##### PROVIDED MATERIAL

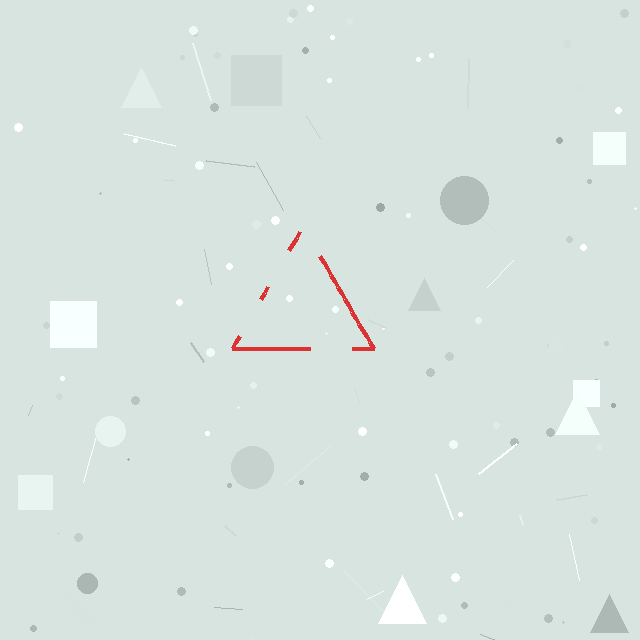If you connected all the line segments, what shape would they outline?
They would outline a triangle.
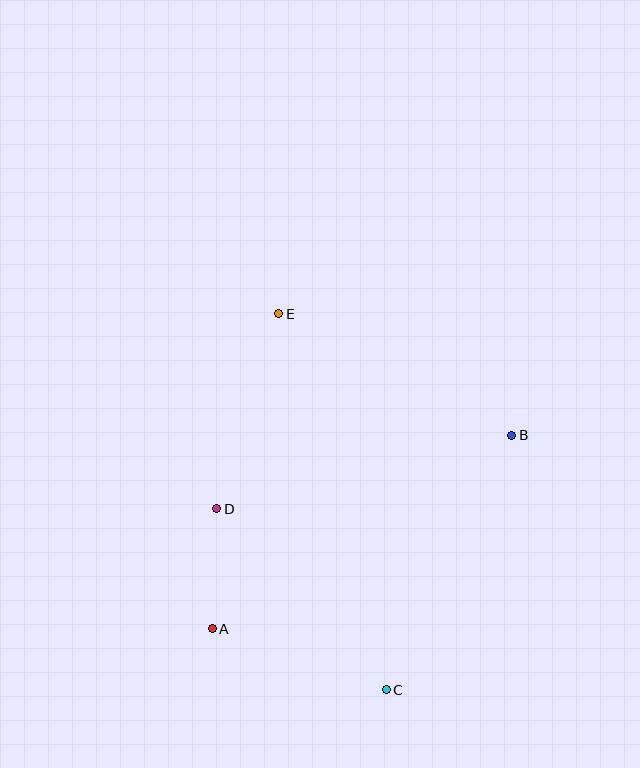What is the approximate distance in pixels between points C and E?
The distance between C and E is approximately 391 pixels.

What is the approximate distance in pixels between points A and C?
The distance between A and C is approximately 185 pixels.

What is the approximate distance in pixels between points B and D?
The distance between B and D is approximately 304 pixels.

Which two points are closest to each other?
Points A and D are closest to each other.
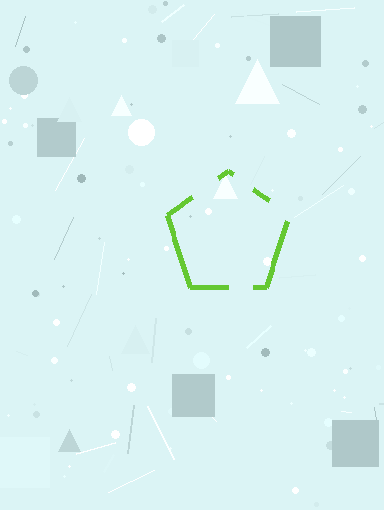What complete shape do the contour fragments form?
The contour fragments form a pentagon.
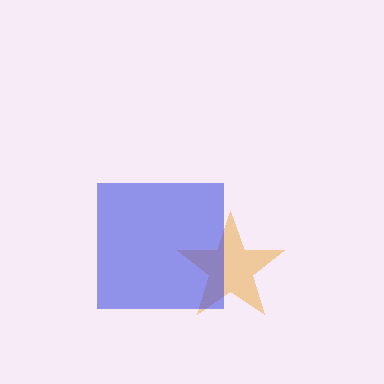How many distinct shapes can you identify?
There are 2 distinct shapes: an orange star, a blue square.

##########

PROBLEM TO WORK ON:
Reproduce the data above in full, exactly as it is, with the pictures left out.

FULL OUTPUT:
If you connected all the line segments, what shape would they outline?
They would outline a triangle.
What is the approximate distance in pixels between points C and E?
The distance between C and E is approximately 391 pixels.

What is the approximate distance in pixels between points A and C?
The distance between A and C is approximately 185 pixels.

What is the approximate distance in pixels between points B and D?
The distance between B and D is approximately 304 pixels.

Which two points are closest to each other?
Points A and D are closest to each other.
What complete shape do the contour fragments form?
The contour fragments form a pentagon.
How many distinct shapes can you identify?
There are 2 distinct shapes: an orange star, a blue square.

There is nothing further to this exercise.